Records about rendered figures
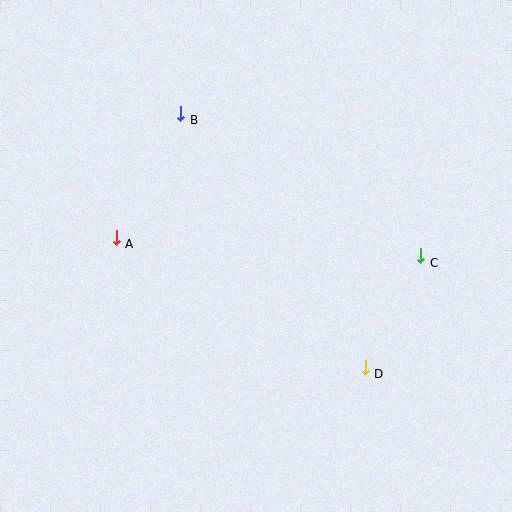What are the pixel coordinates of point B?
Point B is at (181, 120).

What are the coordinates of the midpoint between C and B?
The midpoint between C and B is at (301, 192).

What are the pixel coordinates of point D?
Point D is at (365, 374).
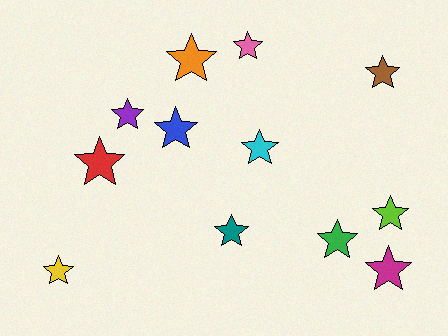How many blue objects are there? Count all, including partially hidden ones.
There is 1 blue object.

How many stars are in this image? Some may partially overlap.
There are 12 stars.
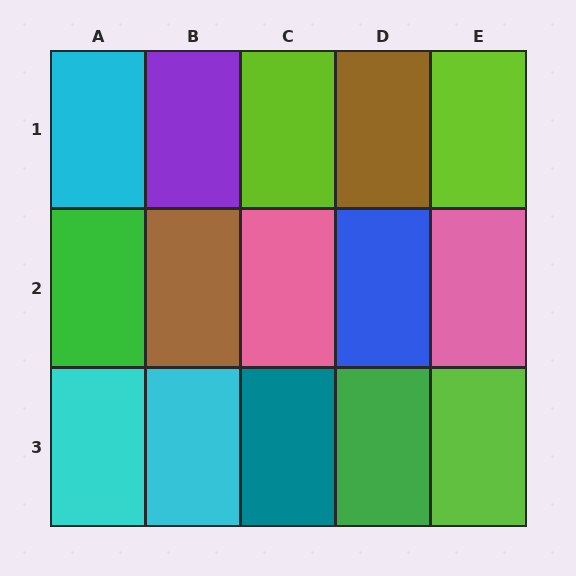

### DO THIS:
Reproduce each line of the records exactly, and omit every picture.

### EXPECTED ANSWER:
What are the pixel coordinates of point B?
Point B is at (181, 120).

What are the coordinates of the midpoint between C and B?
The midpoint between C and B is at (301, 192).

What are the pixel coordinates of point D?
Point D is at (365, 374).
How many blue objects are there? Count all, including partially hidden ones.
There is 1 blue object.

How many stars are in this image? Some may partially overlap.
There are 12 stars.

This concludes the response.